■ **DO THIS**
Give the data again exactly as written, skipping any pictures.

■ **Dataset records**
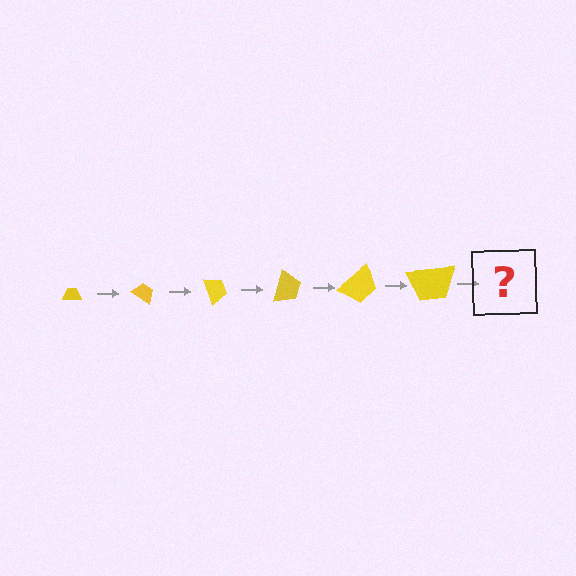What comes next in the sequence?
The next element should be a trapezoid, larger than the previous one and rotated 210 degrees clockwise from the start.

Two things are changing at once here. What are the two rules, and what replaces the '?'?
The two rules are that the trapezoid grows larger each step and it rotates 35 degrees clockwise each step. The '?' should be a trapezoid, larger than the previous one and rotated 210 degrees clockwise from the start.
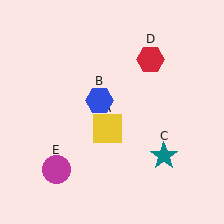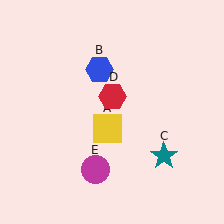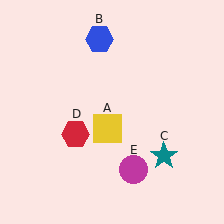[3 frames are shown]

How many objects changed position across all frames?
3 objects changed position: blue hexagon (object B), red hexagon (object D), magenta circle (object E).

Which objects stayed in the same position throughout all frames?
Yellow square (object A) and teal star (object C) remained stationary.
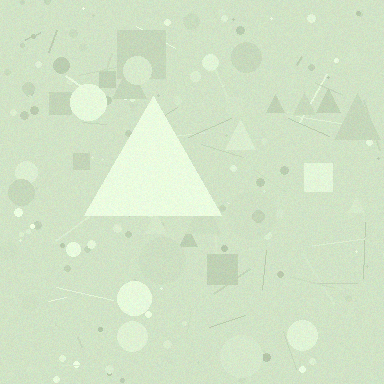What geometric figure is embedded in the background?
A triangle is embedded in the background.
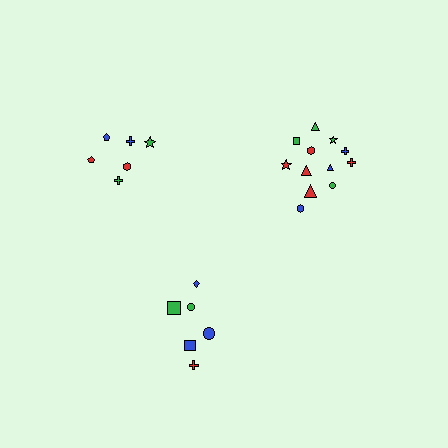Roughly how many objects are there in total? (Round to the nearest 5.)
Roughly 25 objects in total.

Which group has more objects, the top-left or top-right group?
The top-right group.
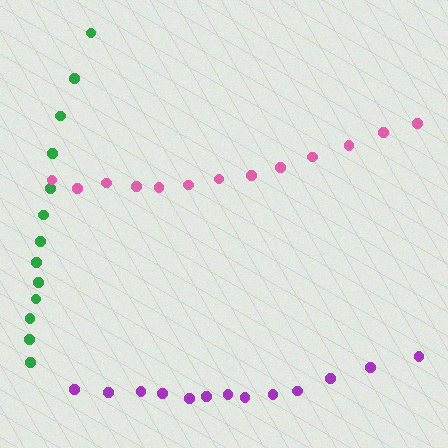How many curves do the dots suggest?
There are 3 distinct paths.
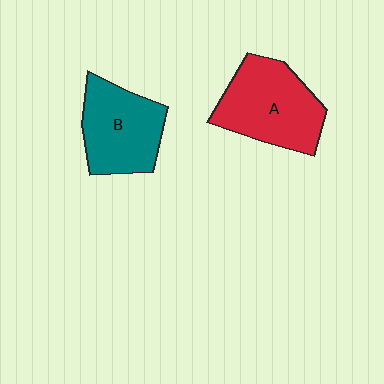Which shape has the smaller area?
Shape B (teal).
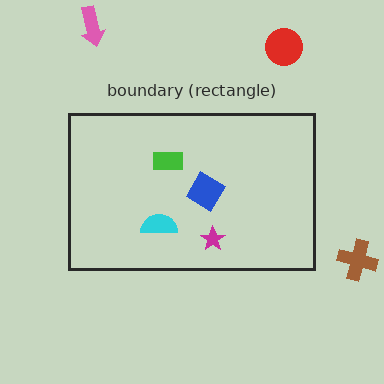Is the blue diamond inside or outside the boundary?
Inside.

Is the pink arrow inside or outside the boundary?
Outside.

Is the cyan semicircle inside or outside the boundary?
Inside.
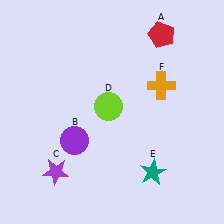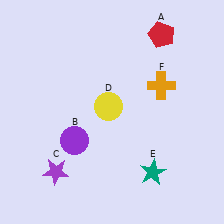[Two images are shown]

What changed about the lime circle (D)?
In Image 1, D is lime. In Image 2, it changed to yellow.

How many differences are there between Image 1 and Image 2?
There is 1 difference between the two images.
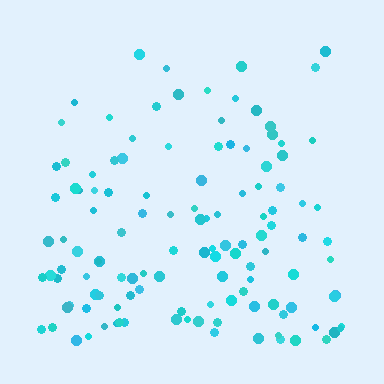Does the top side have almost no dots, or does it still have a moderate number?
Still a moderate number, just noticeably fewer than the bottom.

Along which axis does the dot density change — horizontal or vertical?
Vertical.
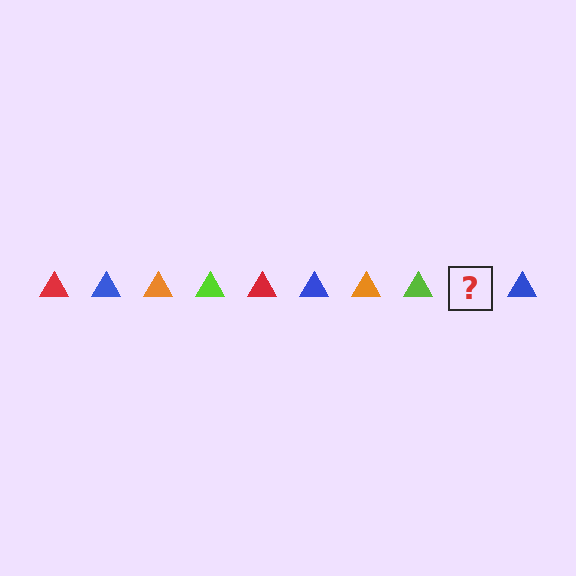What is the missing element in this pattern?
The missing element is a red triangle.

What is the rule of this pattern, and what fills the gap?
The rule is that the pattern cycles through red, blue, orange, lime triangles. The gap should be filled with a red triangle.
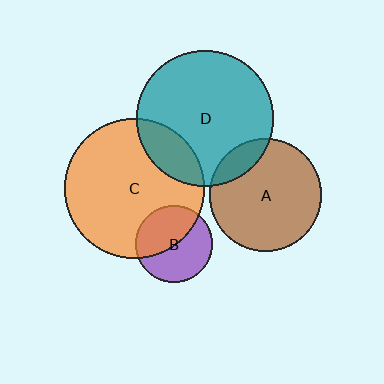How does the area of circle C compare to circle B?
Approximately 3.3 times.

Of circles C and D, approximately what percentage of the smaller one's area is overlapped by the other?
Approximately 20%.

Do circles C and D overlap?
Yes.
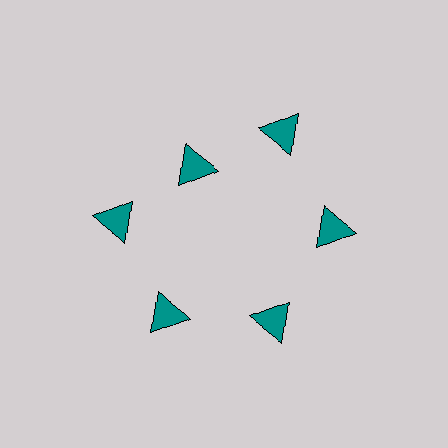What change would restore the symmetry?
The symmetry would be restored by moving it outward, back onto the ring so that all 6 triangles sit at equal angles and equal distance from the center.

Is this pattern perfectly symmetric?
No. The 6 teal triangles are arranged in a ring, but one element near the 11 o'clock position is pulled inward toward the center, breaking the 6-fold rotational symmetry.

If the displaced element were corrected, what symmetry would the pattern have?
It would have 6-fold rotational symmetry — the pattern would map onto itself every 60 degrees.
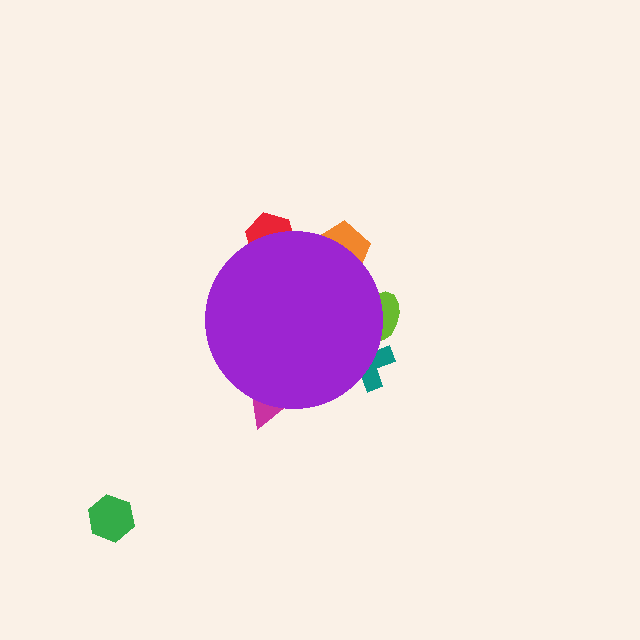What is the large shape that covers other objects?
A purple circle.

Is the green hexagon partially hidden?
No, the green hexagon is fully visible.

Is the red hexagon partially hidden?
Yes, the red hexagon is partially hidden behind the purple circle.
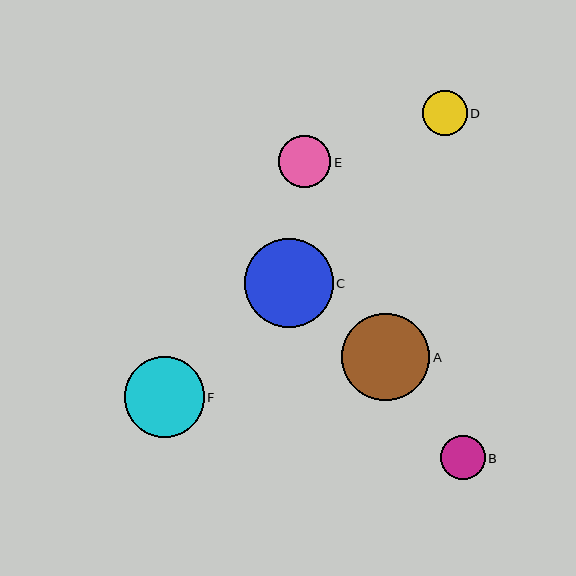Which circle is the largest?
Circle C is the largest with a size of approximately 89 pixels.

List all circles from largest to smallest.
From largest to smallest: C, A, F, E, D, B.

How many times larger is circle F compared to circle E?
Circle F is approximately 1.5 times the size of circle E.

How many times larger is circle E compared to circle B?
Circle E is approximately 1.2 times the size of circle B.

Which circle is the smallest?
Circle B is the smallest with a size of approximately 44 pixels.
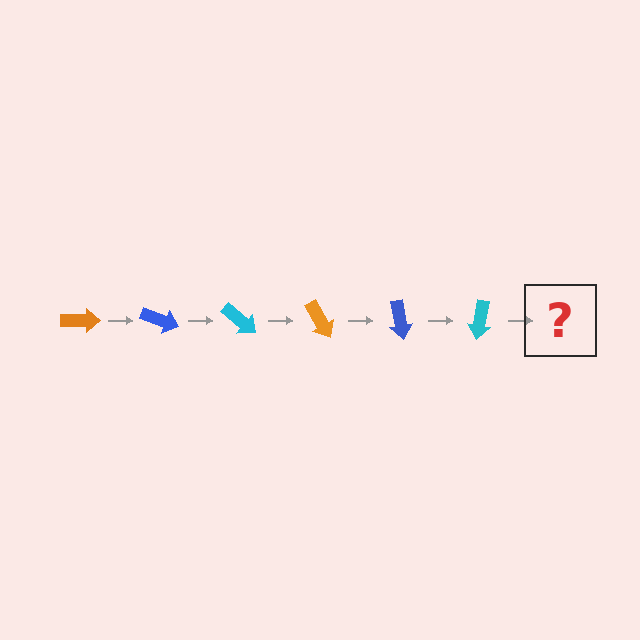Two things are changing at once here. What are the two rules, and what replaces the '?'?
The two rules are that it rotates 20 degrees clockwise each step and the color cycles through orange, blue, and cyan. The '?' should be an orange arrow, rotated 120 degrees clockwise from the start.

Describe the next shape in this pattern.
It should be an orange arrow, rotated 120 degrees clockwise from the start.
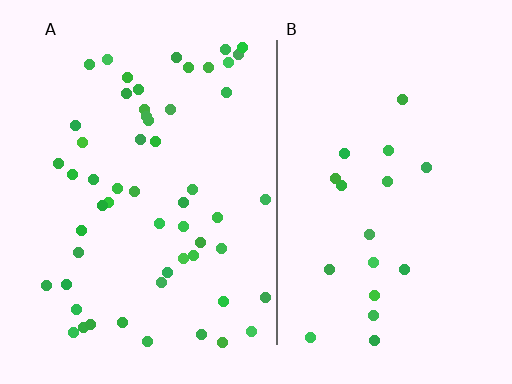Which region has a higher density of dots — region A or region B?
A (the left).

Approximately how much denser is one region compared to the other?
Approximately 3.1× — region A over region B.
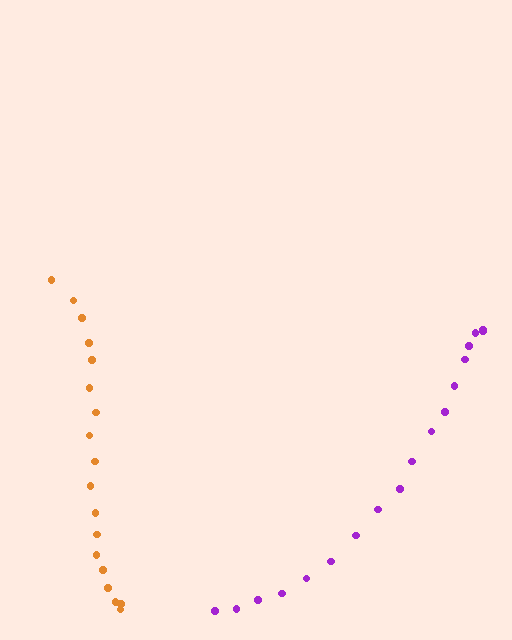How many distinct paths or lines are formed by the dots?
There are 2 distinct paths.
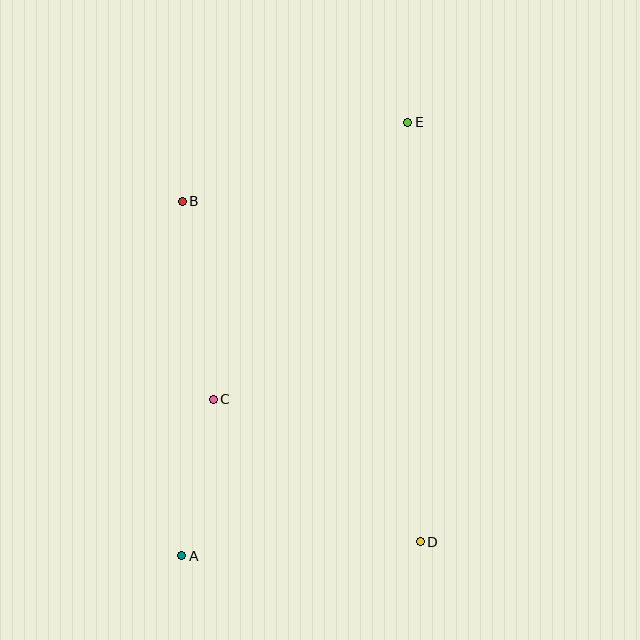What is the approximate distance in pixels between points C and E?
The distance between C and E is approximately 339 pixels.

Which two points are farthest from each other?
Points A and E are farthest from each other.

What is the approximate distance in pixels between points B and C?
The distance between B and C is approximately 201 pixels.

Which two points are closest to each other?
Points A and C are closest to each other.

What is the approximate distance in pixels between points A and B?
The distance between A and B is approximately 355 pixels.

■ **RESULT**
What comes next in the sequence?
The next element should be a trapezoid, larger than the previous one and rotated 210 degrees clockwise from the start.

Two things are changing at once here. What are the two rules, and what replaces the '?'?
The two rules are that the trapezoid grows larger each step and it rotates 35 degrees clockwise each step. The '?' should be a trapezoid, larger than the previous one and rotated 210 degrees clockwise from the start.
[3 frames are shown]

How many objects changed position across all frames?
3 objects changed position: blue hexagon (object B), red hexagon (object D), magenta circle (object E).

Which objects stayed in the same position throughout all frames?
Yellow square (object A) and teal star (object C) remained stationary.
What geometric figure is embedded in the background?
A triangle is embedded in the background.
Roughly how many objects are there in total? (Round to the nearest 5.)
Roughly 25 objects in total.

Which group has more objects, the top-left or top-right group?
The top-right group.
How many curves do the dots suggest?
There are 3 distinct paths.
Which shape has the smaller area?
Shape B (teal).
Is the blue diamond inside or outside the boundary?
Inside.

Is the pink arrow inside or outside the boundary?
Outside.

Is the cyan semicircle inside or outside the boundary?
Inside.
[Two images are shown]

What changed about the lime circle (D)?
In Image 1, D is lime. In Image 2, it changed to yellow.

How many differences are there between Image 1 and Image 2?
There is 1 difference between the two images.
Does the top side have almost no dots, or does it still have a moderate number?
Still a moderate number, just noticeably fewer than the bottom.

Along which axis does the dot density change — horizontal or vertical?
Vertical.
What is the missing element in this pattern?
The missing element is a red triangle.

What is the rule of this pattern, and what fills the gap?
The rule is that the pattern cycles through red, blue, orange, lime triangles. The gap should be filled with a red triangle.
How does the area of circle C compare to circle B?
Approximately 3.3 times.

Of circles C and D, approximately what percentage of the smaller one's area is overlapped by the other?
Approximately 20%.

Do circles C and D overlap?
Yes.
What change would restore the symmetry?
The symmetry would be restored by moving it outward, back onto the ring so that all 6 triangles sit at equal angles and equal distance from the center.

Is this pattern perfectly symmetric?
No. The 6 teal triangles are arranged in a ring, but one element near the 11 o'clock position is pulled inward toward the center, breaking the 6-fold rotational symmetry.

If the displaced element were corrected, what symmetry would the pattern have?
It would have 6-fold rotational symmetry — the pattern would map onto itself every 60 degrees.
What is the large shape that covers other objects?
A purple circle.

Is the green hexagon partially hidden?
No, the green hexagon is fully visible.

Is the red hexagon partially hidden?
Yes, the red hexagon is partially hidden behind the purple circle.
Which circle is the largest?
Circle C is the largest with a size of approximately 89 pixels.

List all circles from largest to smallest.
From largest to smallest: C, A, F, E, D, B.

How many times larger is circle F compared to circle E?
Circle F is approximately 1.5 times the size of circle E.

How many times larger is circle E compared to circle B?
Circle E is approximately 1.2 times the size of circle B.

Which circle is the smallest?
Circle B is the smallest with a size of approximately 44 pixels.
Two things are changing at once here. What are the two rules, and what replaces the '?'?
The two rules are that it rotates 20 degrees clockwise each step and the color cycles through orange, blue, and cyan. The '?' should be an orange arrow, rotated 120 degrees clockwise from the start.

Describe the next shape in this pattern.
It should be an orange arrow, rotated 120 degrees clockwise from the start.
Which region has a higher density of dots — region A or region B?
A (the left).

Approximately how much denser is one region compared to the other?
Approximately 3.1× — region A over region B.
How many distinct paths or lines are formed by the dots?
There are 2 distinct paths.
What is the approximate distance in pixels between points C and E?
The distance between C and E is approximately 339 pixels.

Which two points are farthest from each other?
Points A and E are farthest from each other.

What is the approximate distance in pixels between points B and C?
The distance between B and C is approximately 201 pixels.

Which two points are closest to each other?
Points A and C are closest to each other.

What is the approximate distance in pixels between points A and B?
The distance between A and B is approximately 355 pixels.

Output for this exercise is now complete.